>>>

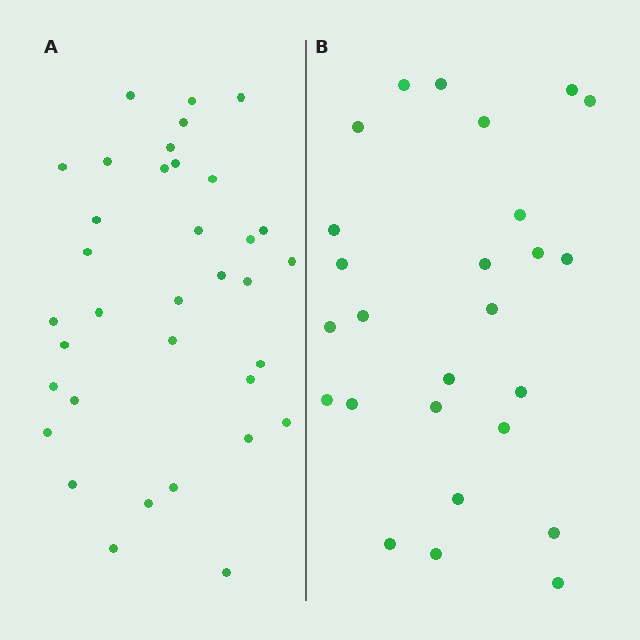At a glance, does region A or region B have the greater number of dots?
Region A (the left region) has more dots.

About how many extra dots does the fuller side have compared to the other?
Region A has roughly 8 or so more dots than region B.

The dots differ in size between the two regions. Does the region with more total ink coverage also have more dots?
No. Region B has more total ink coverage because its dots are larger, but region A actually contains more individual dots. Total area can be misleading — the number of items is what matters here.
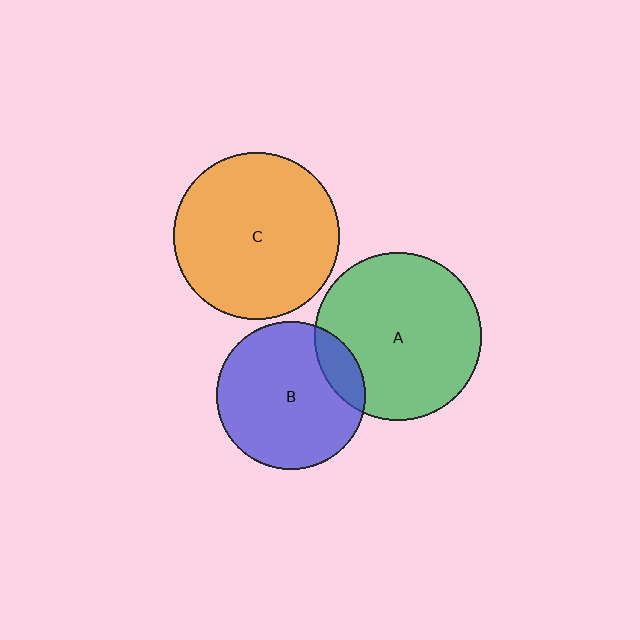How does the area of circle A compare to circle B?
Approximately 1.3 times.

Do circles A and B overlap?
Yes.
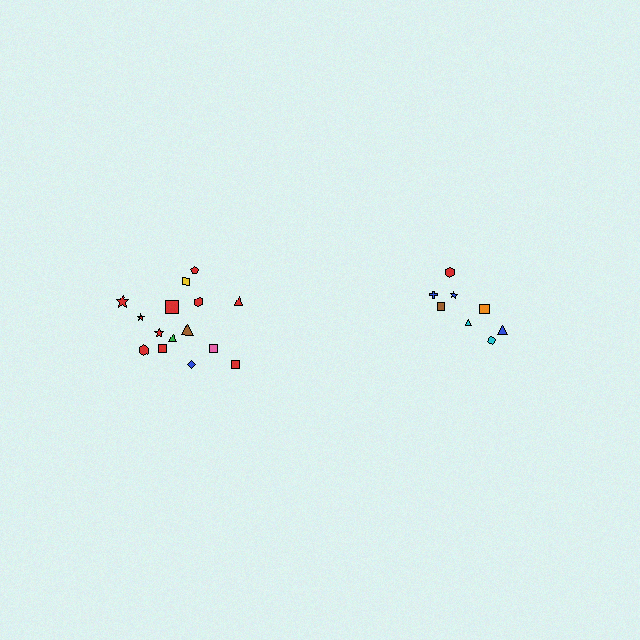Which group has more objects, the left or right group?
The left group.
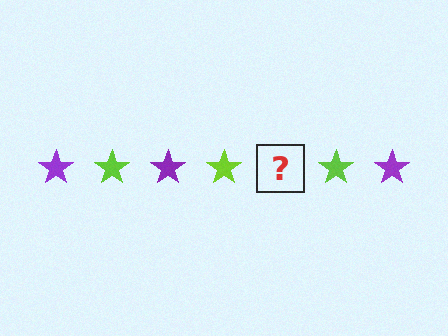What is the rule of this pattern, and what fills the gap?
The rule is that the pattern cycles through purple, lime stars. The gap should be filled with a purple star.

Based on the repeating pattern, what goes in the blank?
The blank should be a purple star.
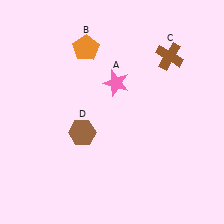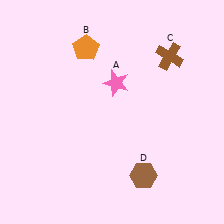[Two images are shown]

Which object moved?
The brown hexagon (D) moved down and to the right.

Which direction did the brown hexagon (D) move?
The brown hexagon (D) moved down and to the right.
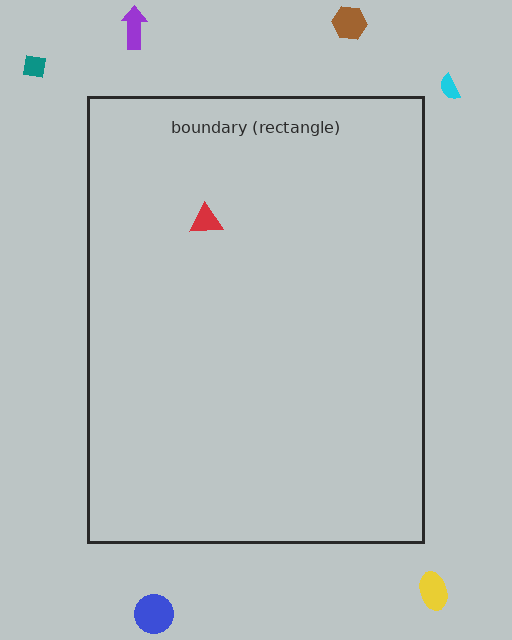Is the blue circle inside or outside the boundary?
Outside.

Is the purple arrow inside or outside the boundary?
Outside.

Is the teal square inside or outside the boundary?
Outside.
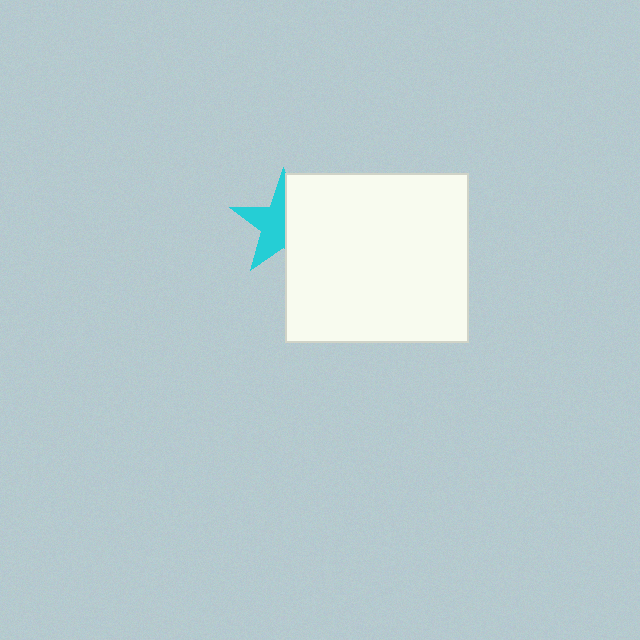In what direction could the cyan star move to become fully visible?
The cyan star could move left. That would shift it out from behind the white rectangle entirely.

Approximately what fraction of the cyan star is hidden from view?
Roughly 45% of the cyan star is hidden behind the white rectangle.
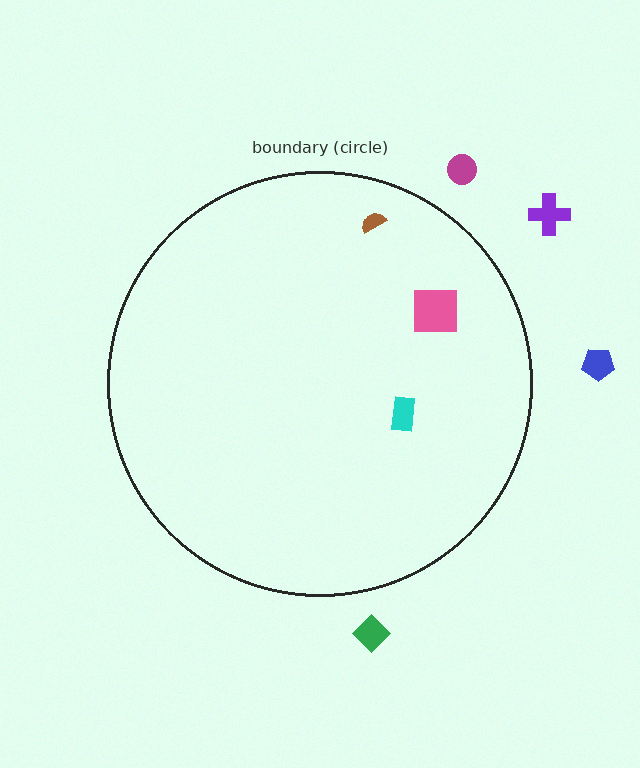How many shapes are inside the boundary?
3 inside, 4 outside.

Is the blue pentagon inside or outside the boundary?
Outside.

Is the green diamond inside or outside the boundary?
Outside.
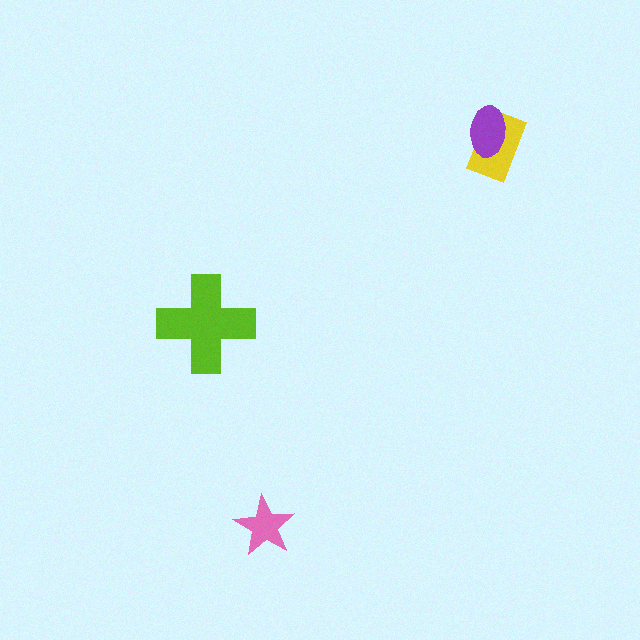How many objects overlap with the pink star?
0 objects overlap with the pink star.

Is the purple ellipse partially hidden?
No, no other shape covers it.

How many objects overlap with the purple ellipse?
1 object overlaps with the purple ellipse.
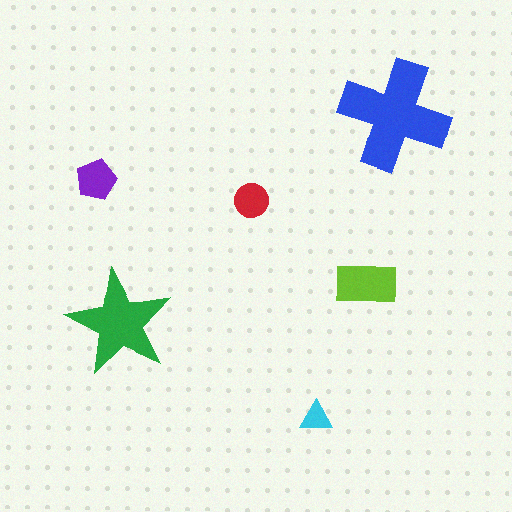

<<<

**Problem statement:**
Transcribe the whole listing exactly. Pictures stay out of your copy.

**Solution for this exercise:**
At a glance, does region A or region B have the greater number of dots?
Region A (the left region) has more dots.

About how many extra dots does the fuller side have compared to the other?
Region A has roughly 8 or so more dots than region B.

The dots differ in size between the two regions. Does the region with more total ink coverage also have more dots?
No. Region B has more total ink coverage because its dots are larger, but region A actually contains more individual dots. Total area can be misleading — the number of items is what matters here.
How does the area of circle A compare to circle B?
Approximately 1.3 times.

Do circles A and B overlap?
Yes.
Which group has more objects, the left or right group?
The left group.
What is the rule of this pattern, and what fills the gap?
The rule is that the pattern cycles through purple, lime stars. The gap should be filled with a purple star.

Based on the repeating pattern, what goes in the blank?
The blank should be a purple star.
[Two images are shown]

Which object moved?
The brown hexagon (D) moved down and to the right.

Which direction did the brown hexagon (D) move?
The brown hexagon (D) moved down and to the right.
Is the blue circle inside or outside the boundary?
Outside.

Is the purple arrow inside or outside the boundary?
Outside.

Is the teal square inside or outside the boundary?
Outside.
In what direction could the cyan star move to become fully visible?
The cyan star could move left. That would shift it out from behind the white rectangle entirely.

Approximately what fraction of the cyan star is hidden from view?
Roughly 45% of the cyan star is hidden behind the white rectangle.
How many shapes are inside the boundary?
3 inside, 4 outside.

Is the blue pentagon inside or outside the boundary?
Outside.

Is the green diamond inside or outside the boundary?
Outside.
How many objects overlap with the pink star?
0 objects overlap with the pink star.

Is the purple ellipse partially hidden?
No, no other shape covers it.

How many objects overlap with the purple ellipse?
1 object overlaps with the purple ellipse.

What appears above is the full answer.